- What you will do: Give back only the lines from the one that contains "Between the magenta" through the one that contains "[3 frames are shown]", word for word and without images.

===== Available data =====

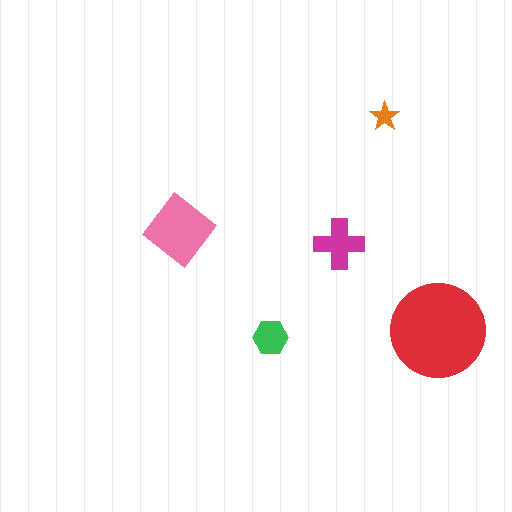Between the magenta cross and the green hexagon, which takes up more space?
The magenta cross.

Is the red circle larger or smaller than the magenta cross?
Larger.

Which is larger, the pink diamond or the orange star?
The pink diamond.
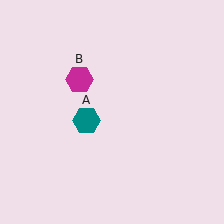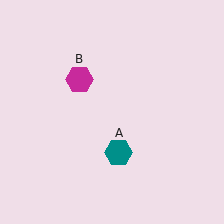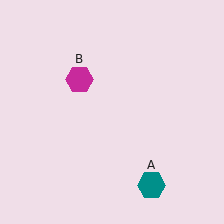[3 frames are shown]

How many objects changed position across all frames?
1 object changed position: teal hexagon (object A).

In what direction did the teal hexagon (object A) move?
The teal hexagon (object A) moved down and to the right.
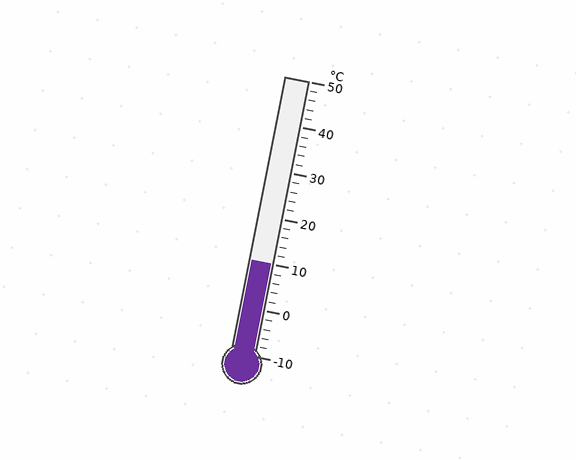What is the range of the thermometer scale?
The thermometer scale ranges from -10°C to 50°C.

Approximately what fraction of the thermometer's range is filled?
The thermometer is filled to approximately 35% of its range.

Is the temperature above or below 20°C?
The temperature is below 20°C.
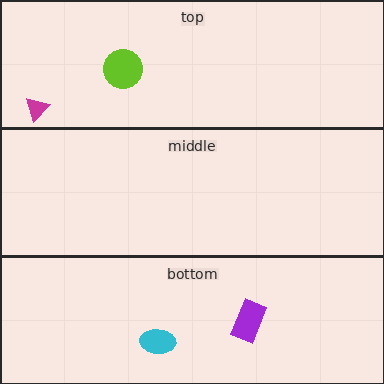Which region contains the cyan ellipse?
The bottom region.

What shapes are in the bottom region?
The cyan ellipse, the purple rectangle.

=====
===== Available data =====

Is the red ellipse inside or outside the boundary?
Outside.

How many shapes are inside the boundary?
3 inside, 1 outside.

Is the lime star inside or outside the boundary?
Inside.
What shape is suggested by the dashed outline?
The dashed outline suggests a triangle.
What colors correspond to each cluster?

=====

- Response:
Between the magenta cross and the green hexagon, which takes up more space?
The magenta cross.

Is the red circle larger or smaller than the magenta cross?
Larger.

Which is larger, the pink diamond or the orange star?
The pink diamond.
[3 frames are shown]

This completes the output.